__Directions__
Retype verbatim only the lines below, starting at the one that contains "What percentage of the shape is green?" and ending at the one that contains "Which region contains". Pictures are excluded from the copy.

__Supplied entries__
________________
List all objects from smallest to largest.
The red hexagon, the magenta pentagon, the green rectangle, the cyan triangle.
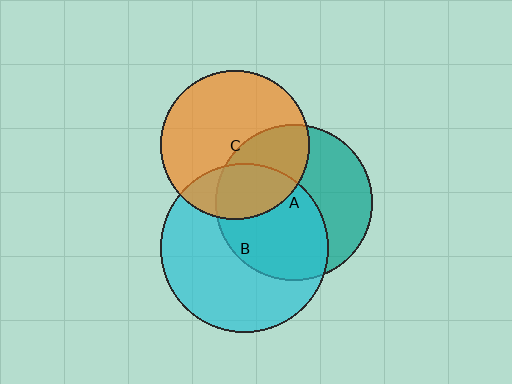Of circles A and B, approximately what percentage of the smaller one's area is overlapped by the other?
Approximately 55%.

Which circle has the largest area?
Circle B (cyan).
________________
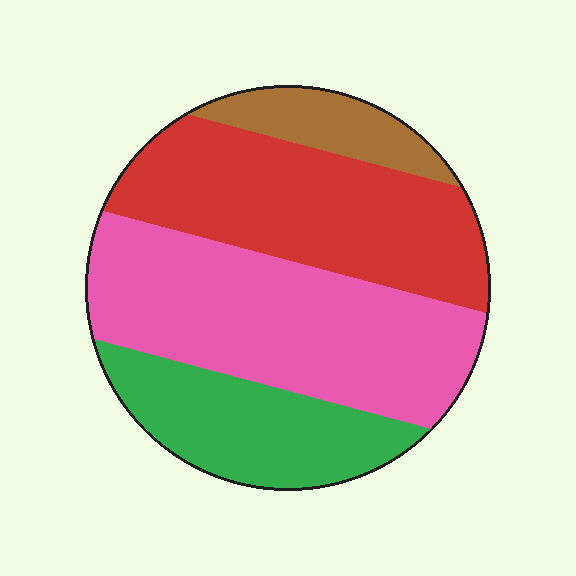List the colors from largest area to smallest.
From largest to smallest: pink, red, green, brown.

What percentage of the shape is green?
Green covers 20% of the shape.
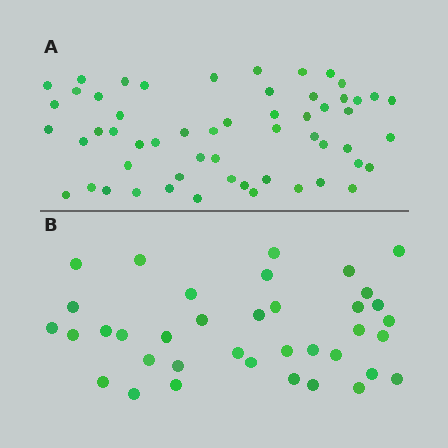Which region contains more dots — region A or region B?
________________
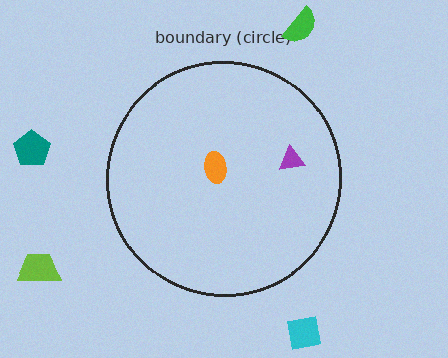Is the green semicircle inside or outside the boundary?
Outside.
________________
__Worked answer__
What percentage of the shape is green?
Green covers 20% of the shape.
Which region contains more dots — region A or region B?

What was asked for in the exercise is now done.